» Aim:
Leave out the pictures and restate the rest of the data exactly.

» The data:

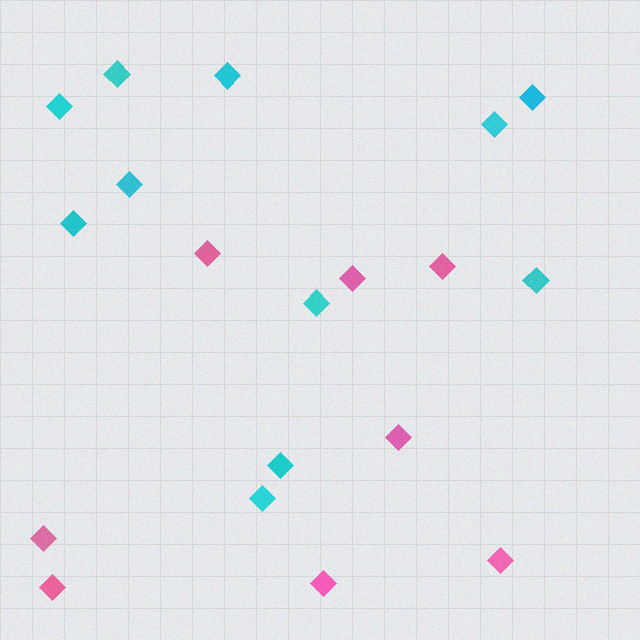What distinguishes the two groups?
There are 2 groups: one group of cyan diamonds (11) and one group of pink diamonds (8).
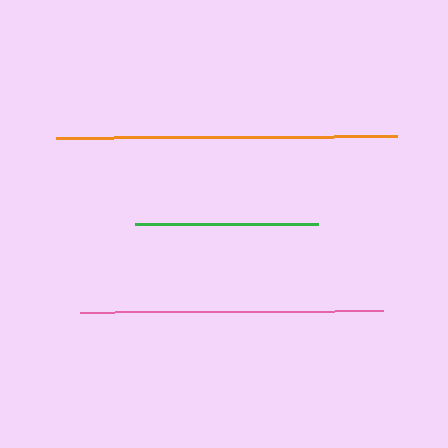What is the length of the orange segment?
The orange segment is approximately 341 pixels long.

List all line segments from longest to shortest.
From longest to shortest: orange, pink, green.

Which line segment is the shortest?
The green line is the shortest at approximately 184 pixels.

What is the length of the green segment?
The green segment is approximately 184 pixels long.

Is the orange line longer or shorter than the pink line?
The orange line is longer than the pink line.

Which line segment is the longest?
The orange line is the longest at approximately 341 pixels.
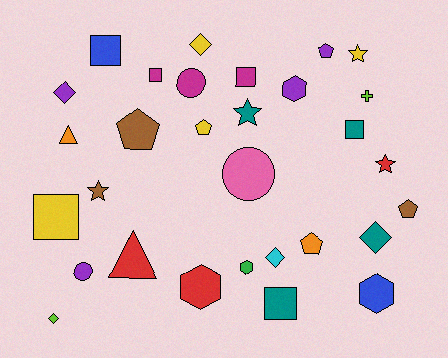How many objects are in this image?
There are 30 objects.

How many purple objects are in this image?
There are 4 purple objects.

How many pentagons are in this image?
There are 5 pentagons.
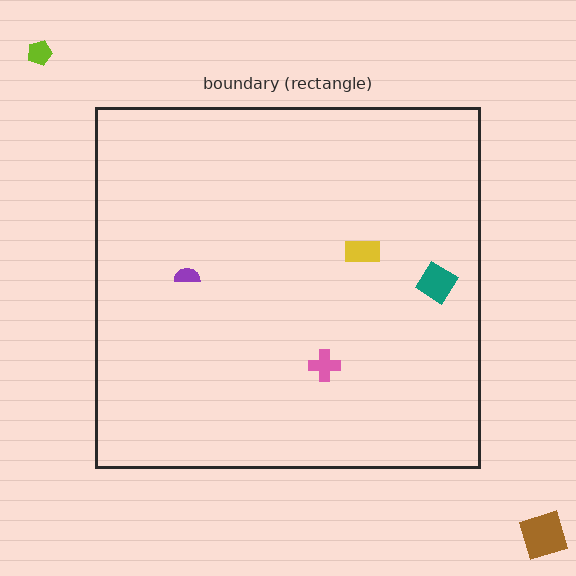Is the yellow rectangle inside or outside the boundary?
Inside.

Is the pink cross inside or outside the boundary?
Inside.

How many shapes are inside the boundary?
4 inside, 2 outside.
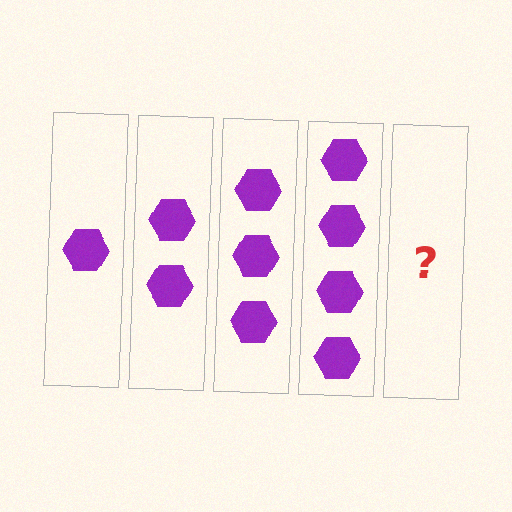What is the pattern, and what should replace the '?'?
The pattern is that each step adds one more hexagon. The '?' should be 5 hexagons.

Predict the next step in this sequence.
The next step is 5 hexagons.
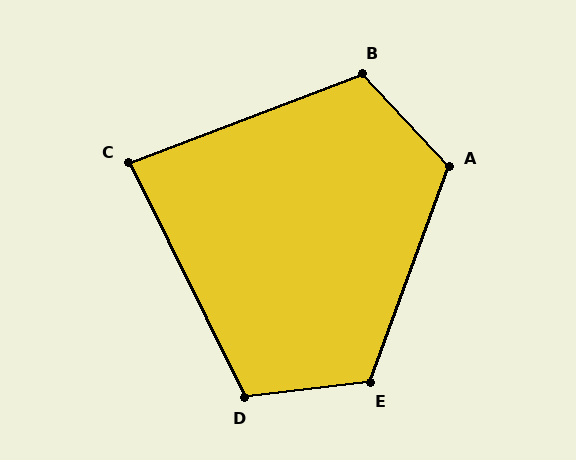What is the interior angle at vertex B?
Approximately 112 degrees (obtuse).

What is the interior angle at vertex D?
Approximately 109 degrees (obtuse).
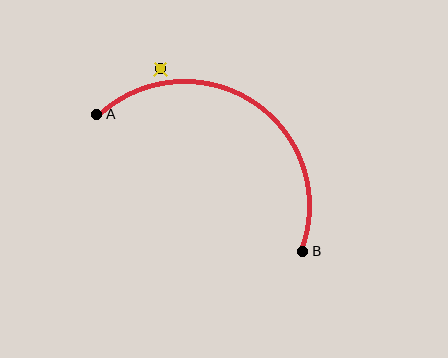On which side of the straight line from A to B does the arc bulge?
The arc bulges above and to the right of the straight line connecting A and B.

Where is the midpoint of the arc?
The arc midpoint is the point on the curve farthest from the straight line joining A and B. It sits above and to the right of that line.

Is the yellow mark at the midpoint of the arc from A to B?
No — the yellow mark does not lie on the arc at all. It sits slightly outside the curve.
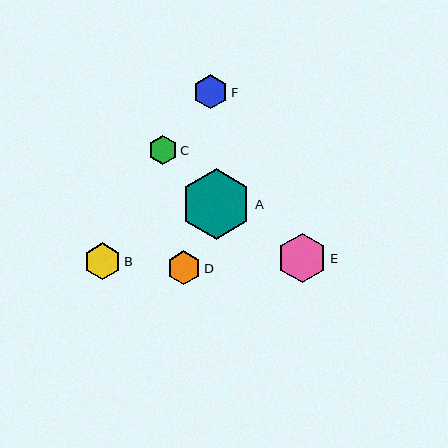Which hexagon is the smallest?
Hexagon C is the smallest with a size of approximately 29 pixels.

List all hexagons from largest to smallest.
From largest to smallest: A, E, B, F, D, C.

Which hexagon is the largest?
Hexagon A is the largest with a size of approximately 71 pixels.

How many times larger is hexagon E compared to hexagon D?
Hexagon E is approximately 1.5 times the size of hexagon D.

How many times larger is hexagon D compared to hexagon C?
Hexagon D is approximately 1.2 times the size of hexagon C.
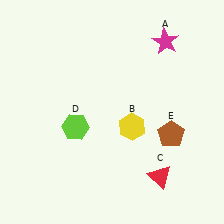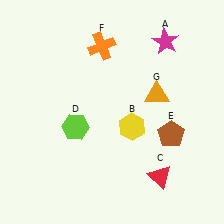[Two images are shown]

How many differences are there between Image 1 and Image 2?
There are 2 differences between the two images.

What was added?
An orange cross (F), an orange triangle (G) were added in Image 2.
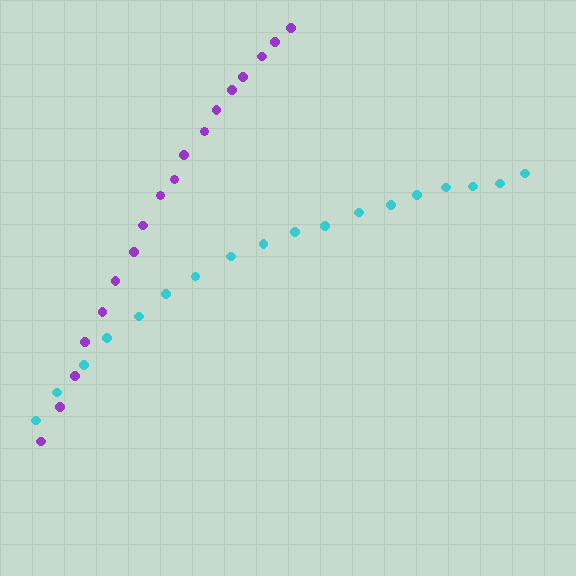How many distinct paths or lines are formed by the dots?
There are 2 distinct paths.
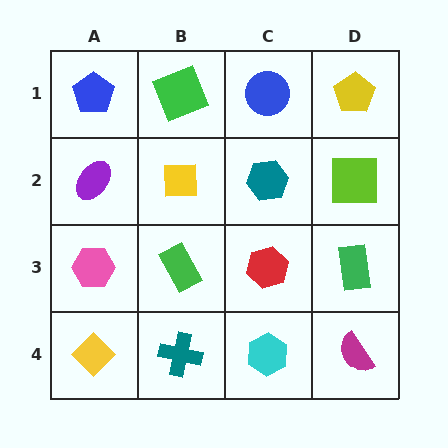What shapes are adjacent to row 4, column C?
A red hexagon (row 3, column C), a teal cross (row 4, column B), a magenta semicircle (row 4, column D).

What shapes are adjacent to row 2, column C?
A blue circle (row 1, column C), a red hexagon (row 3, column C), a yellow square (row 2, column B), a lime square (row 2, column D).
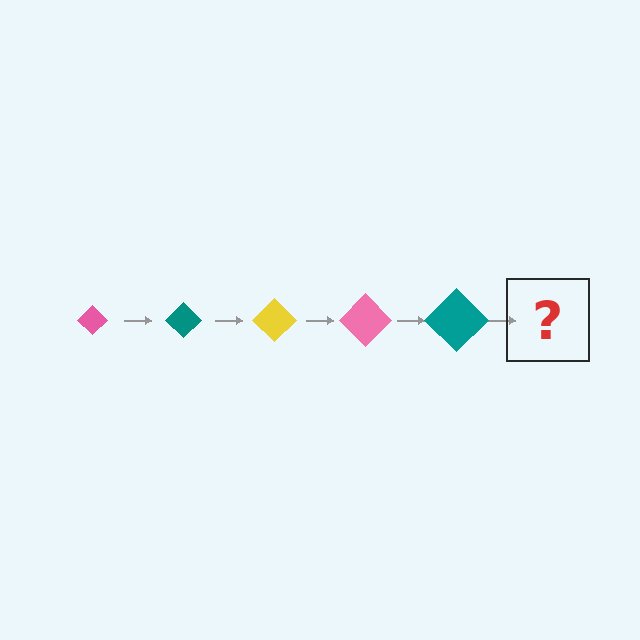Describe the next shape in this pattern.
It should be a yellow diamond, larger than the previous one.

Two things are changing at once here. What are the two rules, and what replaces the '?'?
The two rules are that the diamond grows larger each step and the color cycles through pink, teal, and yellow. The '?' should be a yellow diamond, larger than the previous one.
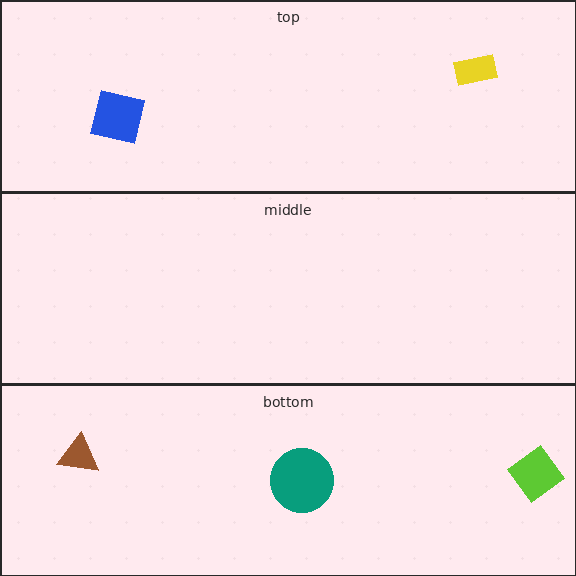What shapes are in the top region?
The blue square, the yellow rectangle.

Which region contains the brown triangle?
The bottom region.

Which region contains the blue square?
The top region.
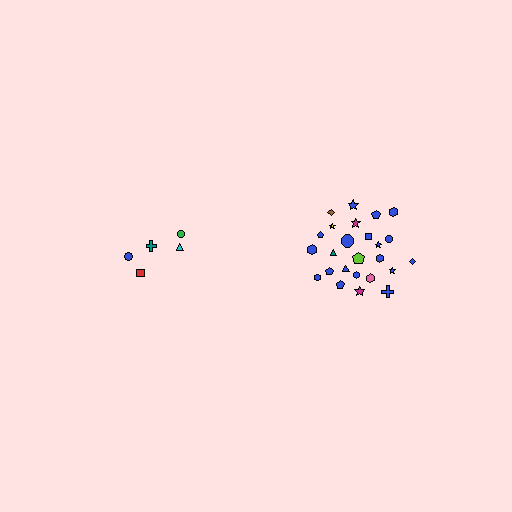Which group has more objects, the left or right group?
The right group.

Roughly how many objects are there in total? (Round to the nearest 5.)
Roughly 30 objects in total.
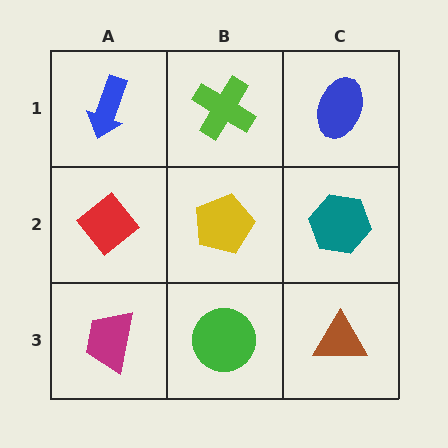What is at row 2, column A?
A red diamond.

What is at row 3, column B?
A green circle.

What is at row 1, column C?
A blue ellipse.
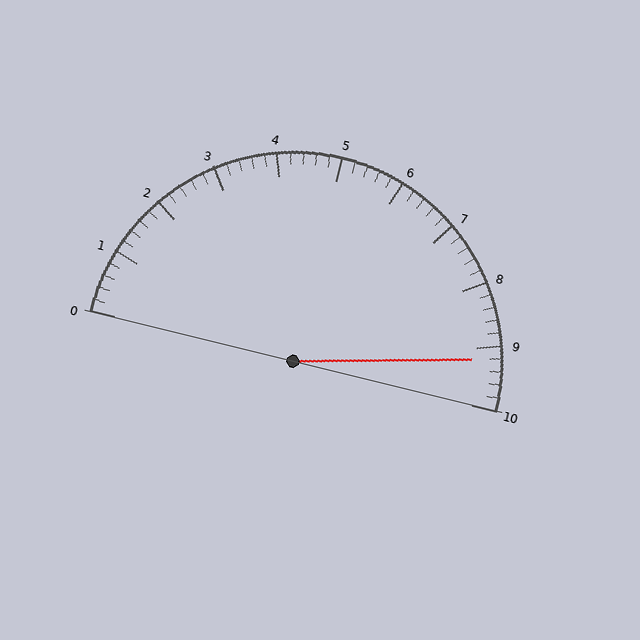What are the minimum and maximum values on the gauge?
The gauge ranges from 0 to 10.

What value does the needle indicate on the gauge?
The needle indicates approximately 9.2.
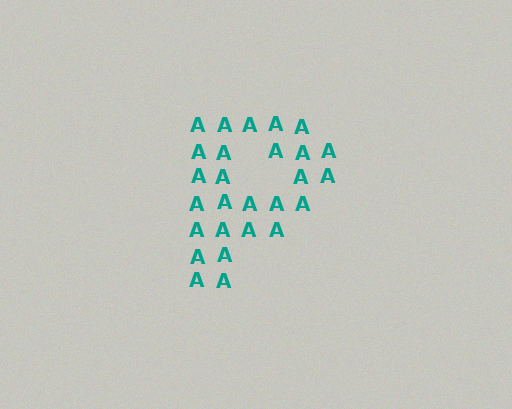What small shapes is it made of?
It is made of small letter A's.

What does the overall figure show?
The overall figure shows the letter P.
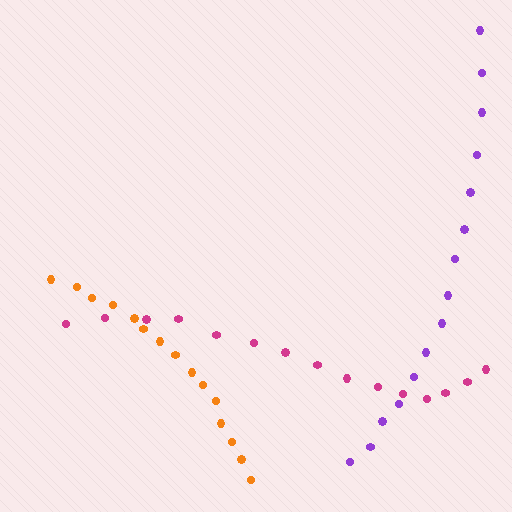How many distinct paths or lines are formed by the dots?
There are 3 distinct paths.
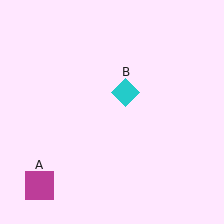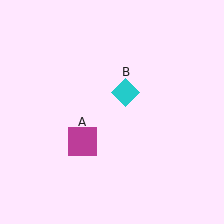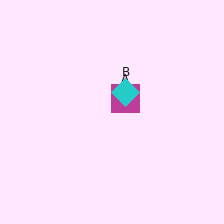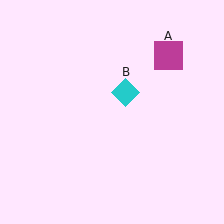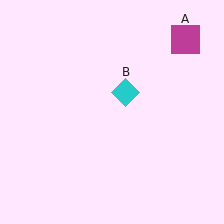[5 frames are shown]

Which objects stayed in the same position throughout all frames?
Cyan diamond (object B) remained stationary.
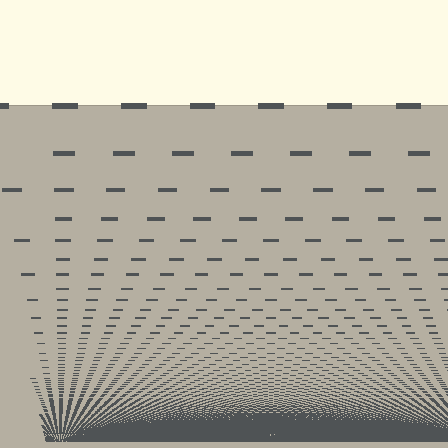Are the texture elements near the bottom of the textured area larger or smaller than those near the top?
Smaller. The gradient is inverted — elements near the bottom are smaller and denser.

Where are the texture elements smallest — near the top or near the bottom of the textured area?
Near the bottom.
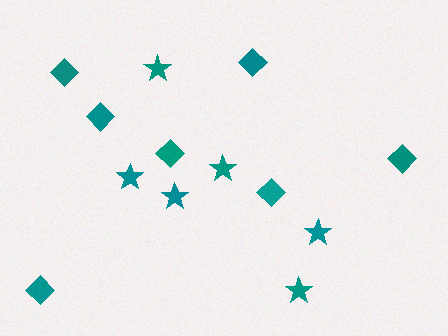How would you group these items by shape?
There are 2 groups: one group of stars (6) and one group of diamonds (7).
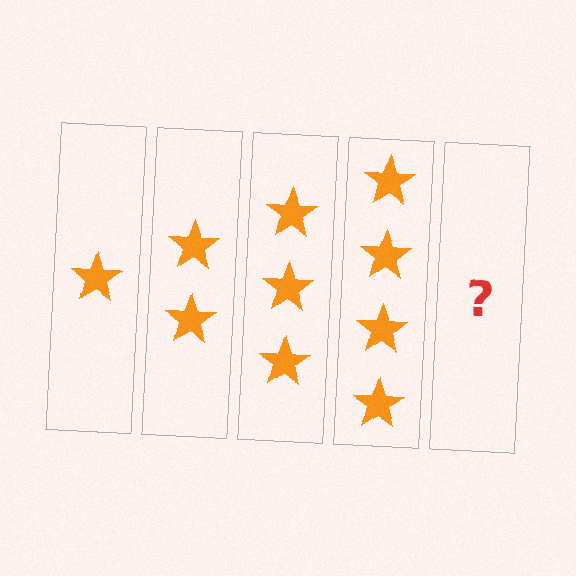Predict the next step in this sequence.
The next step is 5 stars.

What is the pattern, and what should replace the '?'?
The pattern is that each step adds one more star. The '?' should be 5 stars.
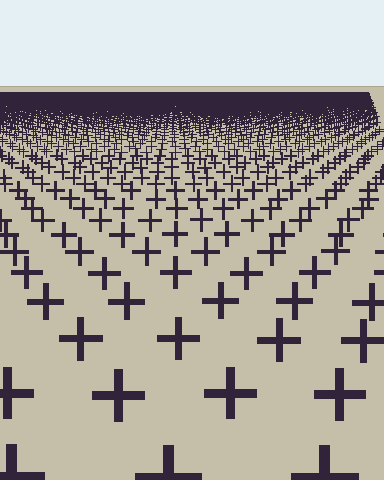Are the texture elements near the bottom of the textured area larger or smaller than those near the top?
Larger. Near the bottom, elements are closer to the viewer and appear at a bigger on-screen size.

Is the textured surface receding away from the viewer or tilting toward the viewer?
The surface is receding away from the viewer. Texture elements get smaller and denser toward the top.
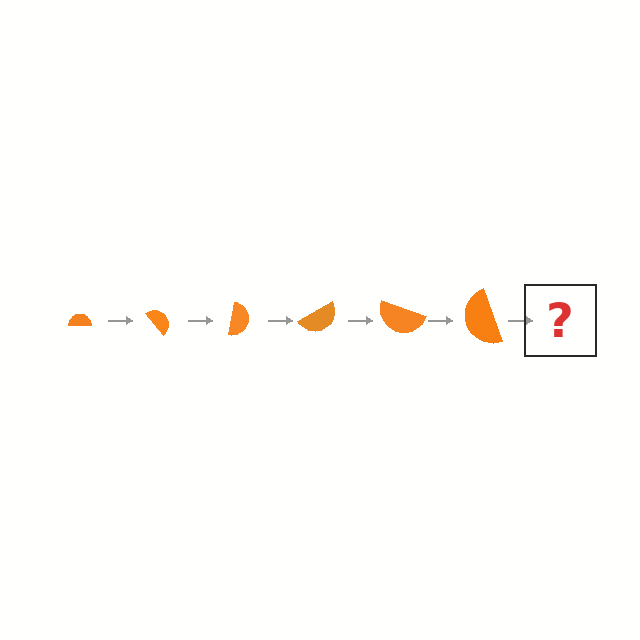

» Answer for this exercise:
What distinguishes the two groups?
There are 2 groups: one group of cyan diamonds (11) and one group of pink diamonds (8).
What is the length of the orange segment?
The orange segment is approximately 341 pixels long.

List all line segments from longest to shortest.
From longest to shortest: orange, pink, green.

Which line segment is the shortest?
The green line is the shortest at approximately 184 pixels.

What is the length of the green segment?
The green segment is approximately 184 pixels long.

Is the orange line longer or shorter than the pink line?
The orange line is longer than the pink line.

Which line segment is the longest?
The orange line is the longest at approximately 341 pixels.
How many objects are in this image?
There are 30 objects.

How many purple objects are in this image?
There are 4 purple objects.

How many pentagons are in this image?
There are 5 pentagons.
Is the yellow rectangle inside or outside the boundary?
Inside.

Is the pink cross inside or outside the boundary?
Inside.

How many shapes are inside the boundary?
4 inside, 2 outside.
What is the pattern, and what should replace the '?'?
The pattern is that each step adds one more hexagon. The '?' should be 5 hexagons.

Predict the next step in this sequence.
The next step is 5 hexagons.
What is the interior angle at vertex B?
Approximately 112 degrees (obtuse).

What is the interior angle at vertex D?
Approximately 109 degrees (obtuse).
On which side of the straight line from A to B does the arc bulge?
The arc bulges above and to the right of the straight line connecting A and B.

Where is the midpoint of the arc?
The arc midpoint is the point on the curve farthest from the straight line joining A and B. It sits above and to the right of that line.

Is the yellow mark at the midpoint of the arc from A to B?
No — the yellow mark does not lie on the arc at all. It sits slightly outside the curve.
Which hexagon is the smallest?
Hexagon C is the smallest with a size of approximately 29 pixels.

List all hexagons from largest to smallest.
From largest to smallest: A, E, B, F, D, C.

Which hexagon is the largest?
Hexagon A is the largest with a size of approximately 71 pixels.

How many times larger is hexagon E compared to hexagon D?
Hexagon E is approximately 1.5 times the size of hexagon D.

How many times larger is hexagon D compared to hexagon C?
Hexagon D is approximately 1.2 times the size of hexagon C.
[Two images are shown]

How many differences are there between Image 1 and Image 2?
There are 2 differences between the two images.

What was added?
An orange cross (F), an orange triangle (G) were added in Image 2.
How many distinct paths or lines are formed by the dots?
There are 2 distinct paths.
What shapes are adjacent to row 4, column C?
A red hexagon (row 3, column C), a teal cross (row 4, column B), a magenta semicircle (row 4, column D).

What shapes are adjacent to row 2, column C?
A blue circle (row 1, column C), a red hexagon (row 3, column C), a yellow square (row 2, column B), a lime square (row 2, column D).
Describe the next shape in this pattern.
It should be a yellow diamond, larger than the previous one.

Two things are changing at once here. What are the two rules, and what replaces the '?'?
The two rules are that the diamond grows larger each step and the color cycles through pink, teal, and yellow. The '?' should be a yellow diamond, larger than the previous one.
What shapes are in the top region?
The blue square, the yellow rectangle.

Which region contains the brown triangle?
The bottom region.

Which region contains the blue square?
The top region.
Which group has more objects, the left or right group?
The right group.

Roughly how many objects are there in total? (Round to the nearest 5.)
Roughly 30 objects in total.
What is at row 2, column A?
A red diamond.

What is at row 3, column B?
A green circle.

What is at row 1, column C?
A blue ellipse.
What are the minimum and maximum values on the gauge?
The gauge ranges from 0 to 10.

What value does the needle indicate on the gauge?
The needle indicates approximately 9.2.
What small shapes is it made of?
It is made of small letter A's.

What does the overall figure show?
The overall figure shows the letter P.
How many distinct paths or lines are formed by the dots?
There are 3 distinct paths.
[5 frames are shown]

Which objects stayed in the same position throughout all frames?
Cyan diamond (object B) remained stationary.
Are the texture elements near the bottom of the textured area larger or smaller than those near the top?
Smaller. The gradient is inverted — elements near the bottom are smaller and denser.

Where are the texture elements smallest — near the top or near the bottom of the textured area?
Near the bottom.
How would you group these items by shape?
There are 2 groups: one group of stars (6) and one group of diamonds (7).
Predict the next step in this sequence.
The next step is 5 stars.

What is the pattern, and what should replace the '?'?
The pattern is that each step adds one more star. The '?' should be 5 stars.
Are the texture elements near the bottom of the textured area larger or smaller than those near the top?
Larger. Near the bottom, elements are closer to the viewer and appear at a bigger on-screen size.

Is the textured surface receding away from the viewer or tilting toward the viewer?
The surface is receding away from the viewer. Texture elements get smaller and denser toward the top.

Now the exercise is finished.